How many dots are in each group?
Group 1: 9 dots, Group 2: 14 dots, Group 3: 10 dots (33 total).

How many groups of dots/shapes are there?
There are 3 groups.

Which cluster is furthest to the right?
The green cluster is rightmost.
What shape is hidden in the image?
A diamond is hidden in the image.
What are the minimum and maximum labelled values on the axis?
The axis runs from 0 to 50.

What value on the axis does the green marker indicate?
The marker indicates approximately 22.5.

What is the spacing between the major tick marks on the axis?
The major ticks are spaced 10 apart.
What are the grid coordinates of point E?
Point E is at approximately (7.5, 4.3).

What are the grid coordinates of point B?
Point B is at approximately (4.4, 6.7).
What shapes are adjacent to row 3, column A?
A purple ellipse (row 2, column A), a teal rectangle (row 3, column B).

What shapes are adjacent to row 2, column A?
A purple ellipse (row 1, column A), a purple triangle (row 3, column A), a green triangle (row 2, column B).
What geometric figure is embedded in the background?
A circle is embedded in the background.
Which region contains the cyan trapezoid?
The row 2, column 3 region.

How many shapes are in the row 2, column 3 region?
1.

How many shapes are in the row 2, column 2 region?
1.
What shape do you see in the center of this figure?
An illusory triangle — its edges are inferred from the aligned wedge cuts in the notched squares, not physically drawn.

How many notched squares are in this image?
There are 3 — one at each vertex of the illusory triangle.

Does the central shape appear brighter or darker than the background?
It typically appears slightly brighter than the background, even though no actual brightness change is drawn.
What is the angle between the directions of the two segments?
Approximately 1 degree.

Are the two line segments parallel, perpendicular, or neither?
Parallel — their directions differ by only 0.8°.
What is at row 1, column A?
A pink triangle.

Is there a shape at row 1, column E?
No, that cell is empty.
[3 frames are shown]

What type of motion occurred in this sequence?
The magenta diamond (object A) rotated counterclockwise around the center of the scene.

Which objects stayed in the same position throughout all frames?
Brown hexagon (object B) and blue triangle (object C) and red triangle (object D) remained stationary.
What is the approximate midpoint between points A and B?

----------------

__Exercise requirements__: Restate the data above exactly, keeping each word as it stands.

__The result__:
How many dots are in each group?
Group 1: 9 dots, Group 2: 14 dots, Group 3: 10 dots (33 total).

How many groups of dots/shapes are there?
There are 3 groups.

Which cluster is furthest to the right?
The green cluster is rightmost.
What shape is hidden in the image?
A diamond is hidden in the image.
What are the minimum and maximum labelled values on the axis?
The axis runs from 0 to 50.

What value on the axis does the green marker indicate?
The marker indicates approximately 22.5.

What is the spacing between the major tick marks on the axis?
The major ticks are spaced 10 apart.
What are the grid coordinates of point E?
Point E is at approximately (7.5, 4.3).

What are the grid coordinates of point B?
Point B is at approximately (4.4, 6.7).
What shapes are adjacent to row 3, column A?
A purple ellipse (row 2, column A), a teal rectangle (row 3, column B).

What shapes are adjacent to row 2, column A?
A purple ellipse (row 1, column A), a purple triangle (row 3, column A), a green triangle (row 2, column B).
What geometric figure is embedded in the background?
A circle is embedded in the background.
Which region contains the cyan trapezoid?
The row 2, column 3 region.

How many shapes are in the row 2, column 3 region?
1.

How many shapes are in the row 2, column 2 region?
1.
What shape do you see in the center of this figure?
An illusory triangle — its edges are inferred from the aligned wedge cuts in the notched squares, not physically drawn.

How many notched squares are in this image?
There are 3 — one at each vertex of the illusory triangle.

Does the central shape appear brighter or darker than the background?
It typically appears slightly brighter than the background, even though no actual brightness change is drawn.
What is the angle between the directions of the two segments?
Approximately 1 degree.

Are the two line segments parallel, perpendicular, or neither?
Parallel — their directions differ by only 0.8°.
What is at row 1, column A?
A pink triangle.

Is there a shape at row 1, column E?
No, that cell is empty.
[3 frames are shown]

What type of motion occurred in this sequence?
The magenta diamond (object A) rotated counterclockwise around the center of the scene.

Which objects stayed in the same position throughout all frames?
Brown hexagon (object B) and blue triangle (object C) and red triangle (object D) remained stationary.
What is the approximate midpoint between points A and B?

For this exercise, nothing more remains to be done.